(THE EXERCISE): All of the entries must be reproduced exactly, with no images carried over.

— Start of MATERIAL TO PROCESS —

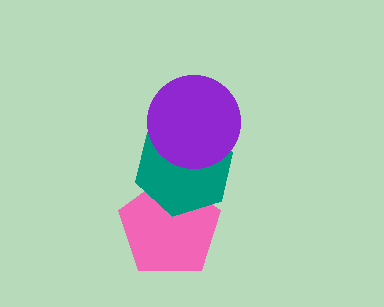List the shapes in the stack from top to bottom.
From top to bottom: the purple circle, the teal hexagon, the pink pentagon.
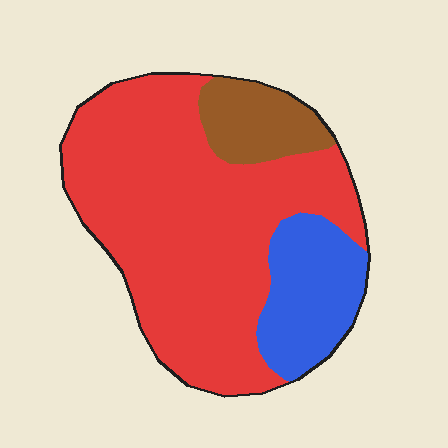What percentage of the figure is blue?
Blue covers around 20% of the figure.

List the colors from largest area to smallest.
From largest to smallest: red, blue, brown.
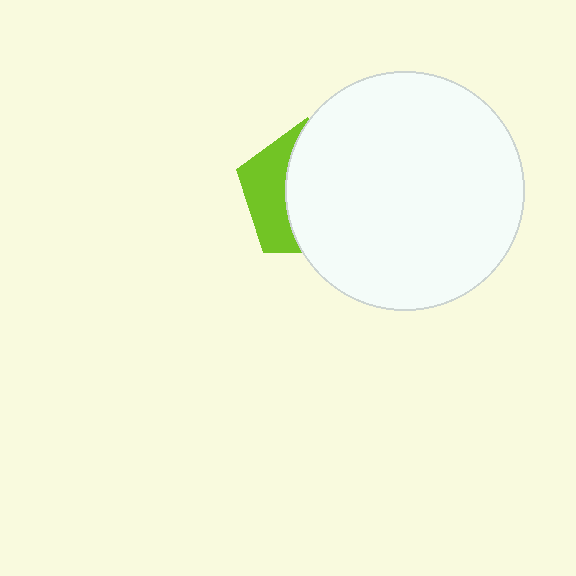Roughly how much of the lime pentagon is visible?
A small part of it is visible (roughly 34%).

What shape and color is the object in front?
The object in front is a white circle.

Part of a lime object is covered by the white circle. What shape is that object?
It is a pentagon.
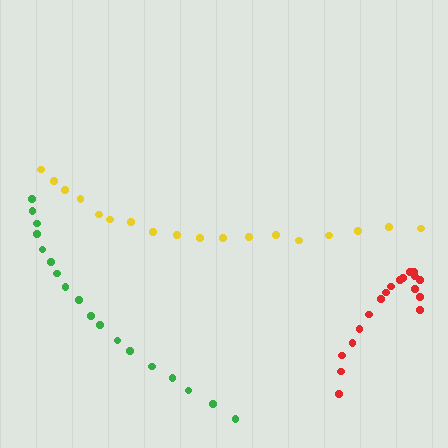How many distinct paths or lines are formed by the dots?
There are 3 distinct paths.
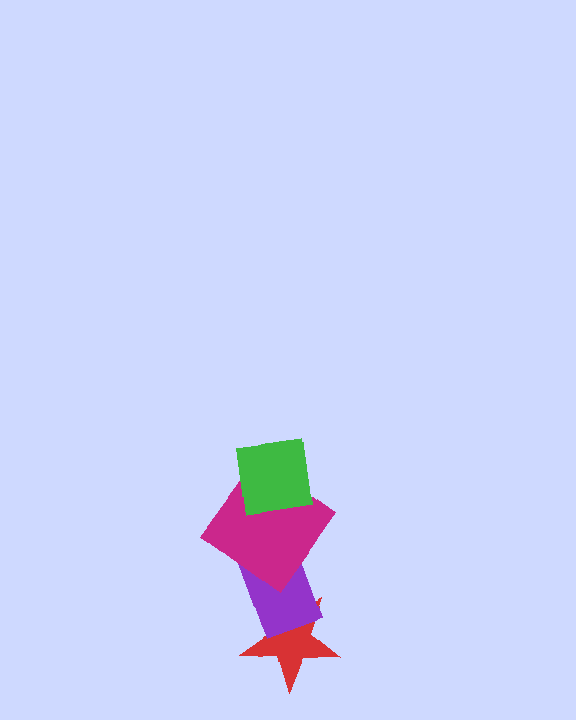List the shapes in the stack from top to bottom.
From top to bottom: the green square, the magenta diamond, the purple rectangle, the red star.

— End of MATERIAL TO PROCESS —

(RESULT OF THIS TASK):
List the shapes in the stack from top to bottom.
From top to bottom: the purple circle, the teal hexagon, the pink pentagon.
What percentage of the figure is blue?
Blue covers around 20% of the figure.

List the colors from largest area to smallest.
From largest to smallest: red, blue, brown.
Roughly how much of the lime pentagon is visible?
A small part of it is visible (roughly 34%).

What shape and color is the object in front?
The object in front is a white circle.

Part of a lime object is covered by the white circle. What shape is that object?
It is a pentagon.
How many distinct paths or lines are formed by the dots?
There are 3 distinct paths.
List the shapes in the stack from top to bottom.
From top to bottom: the green square, the magenta diamond, the purple rectangle, the red star.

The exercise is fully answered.